──────── Entries supplied ────────

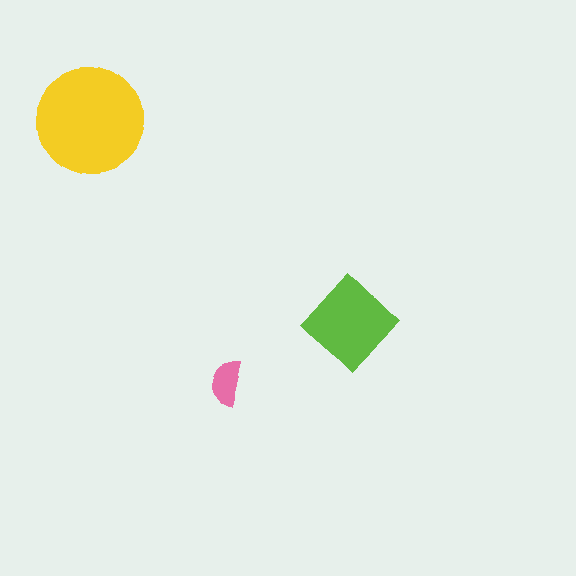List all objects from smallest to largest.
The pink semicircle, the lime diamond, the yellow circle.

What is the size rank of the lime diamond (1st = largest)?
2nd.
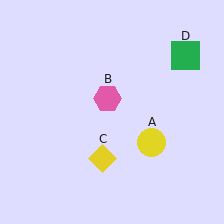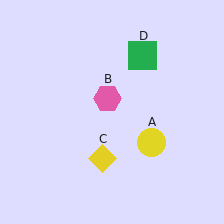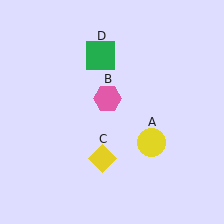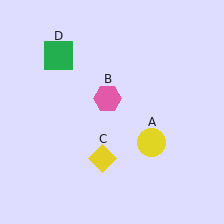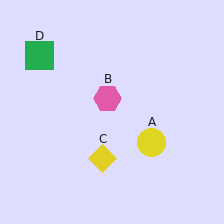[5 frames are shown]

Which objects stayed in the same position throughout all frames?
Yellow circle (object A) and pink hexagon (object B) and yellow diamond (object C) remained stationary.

────────
──────── Entries supplied ────────

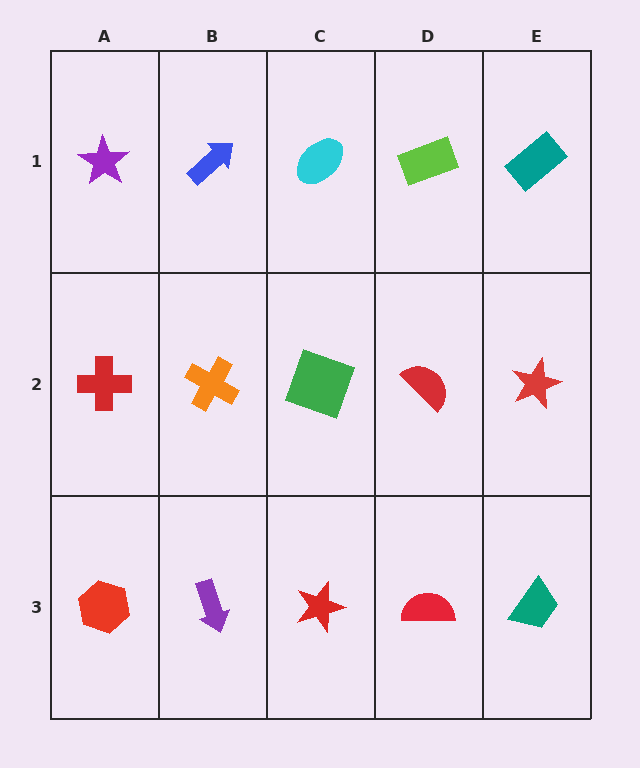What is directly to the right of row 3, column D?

────────
──────── Entries supplied ────────

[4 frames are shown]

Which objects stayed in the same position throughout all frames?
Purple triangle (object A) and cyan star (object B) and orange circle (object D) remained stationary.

────────

From the line holding "List all objects from smallest to largest." to the line holding "[5 frames are shown]", both included, retype the entries above exactly and drop the pictures.

# [Output of the exercise]
List all objects from smallest to largest.
The pink semicircle, the lime diamond, the yellow circle.

What is the size rank of the lime diamond (1st = largest)?
2nd.
[5 frames are shown]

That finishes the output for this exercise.